[EXERCISE]:
Leaving the pictures aside, transcribe every line below exactly.

::::::::

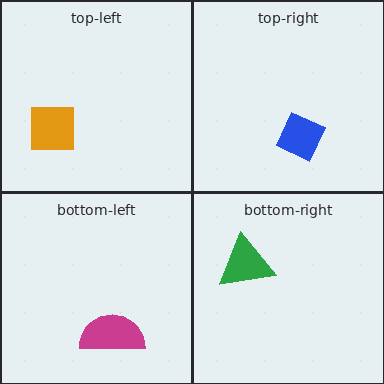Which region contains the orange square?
The top-left region.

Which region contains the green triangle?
The bottom-right region.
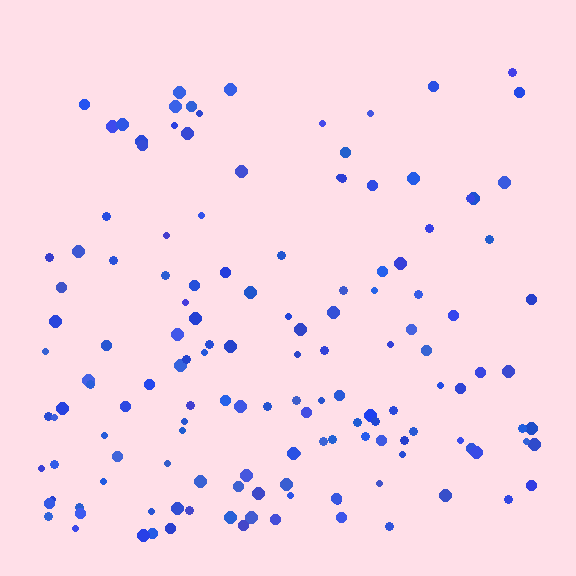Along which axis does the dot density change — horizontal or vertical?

::::::::

[ANSWER FOR THIS EXERCISE]:
Which region contains the orange square?
The top-left region.

Which region contains the green triangle?
The bottom-right region.
Along which axis does the dot density change — horizontal or vertical?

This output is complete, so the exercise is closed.